What needs to be done>
Output the line containing "Is the lime" and each line after it through the end of the data, exactly as written, with pictures left out.

Supplied data>
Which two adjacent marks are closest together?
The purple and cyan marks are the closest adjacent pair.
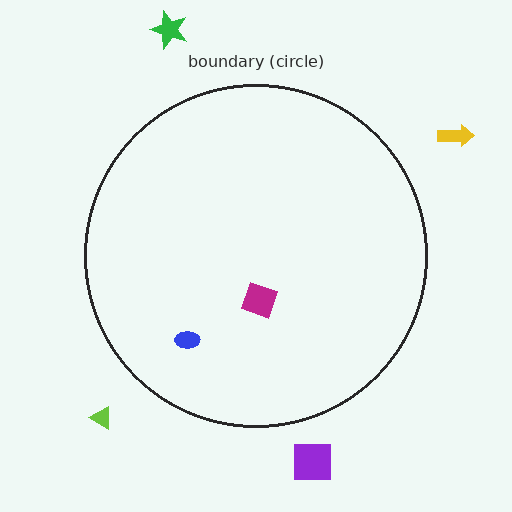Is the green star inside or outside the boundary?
Outside.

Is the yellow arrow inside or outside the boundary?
Outside.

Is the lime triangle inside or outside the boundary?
Outside.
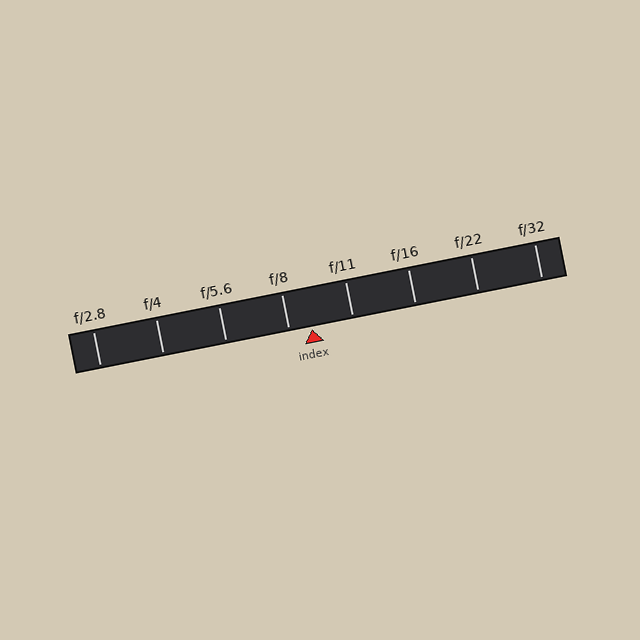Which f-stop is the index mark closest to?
The index mark is closest to f/8.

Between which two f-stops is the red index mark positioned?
The index mark is between f/8 and f/11.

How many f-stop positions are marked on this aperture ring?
There are 8 f-stop positions marked.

The result>
Is the lime triangle inside or outside the boundary?
Outside.
Which f-stop is the index mark closest to?
The index mark is closest to f/8.

Between which two f-stops is the red index mark positioned?
The index mark is between f/8 and f/11.

How many f-stop positions are marked on this aperture ring?
There are 8 f-stop positions marked.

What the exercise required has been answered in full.